## EXERCISE DETAILS
Give back every entry exactly as it is written, but not the pictures.

## GIVEN INFORMATION
☆ ☆ ☆ ☆ ☆

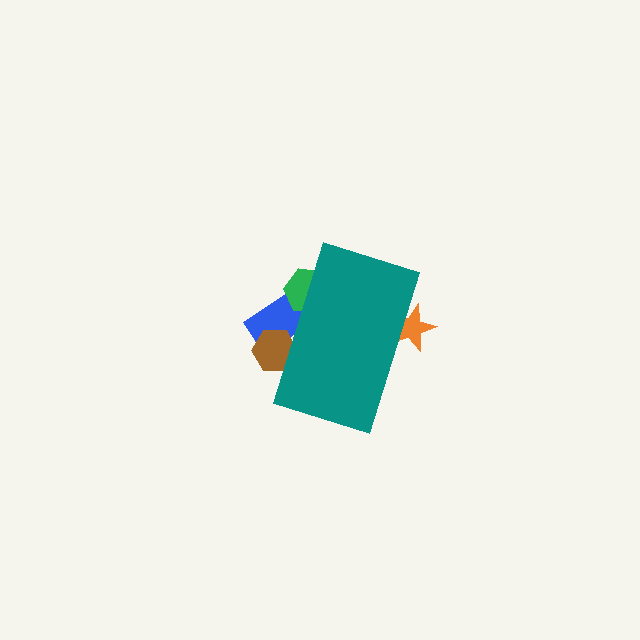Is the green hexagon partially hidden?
Yes, the green hexagon is partially hidden behind the teal rectangle.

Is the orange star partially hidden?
Yes, the orange star is partially hidden behind the teal rectangle.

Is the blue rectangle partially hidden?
Yes, the blue rectangle is partially hidden behind the teal rectangle.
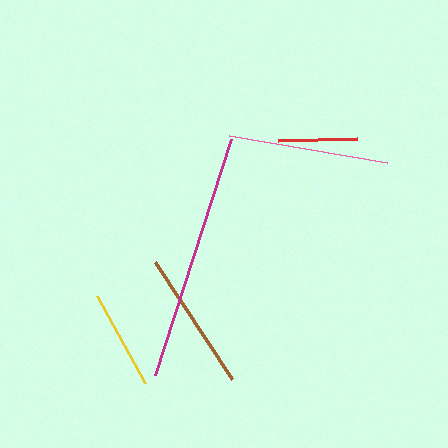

☆ ☆ ☆ ☆ ☆

## SOLUTION
Is the green hexagon partially hidden?
Yes, the green hexagon is partially hidden behind the teal rectangle.

Is the orange star partially hidden?
Yes, the orange star is partially hidden behind the teal rectangle.

Is the blue rectangle partially hidden?
Yes, the blue rectangle is partially hidden behind the teal rectangle.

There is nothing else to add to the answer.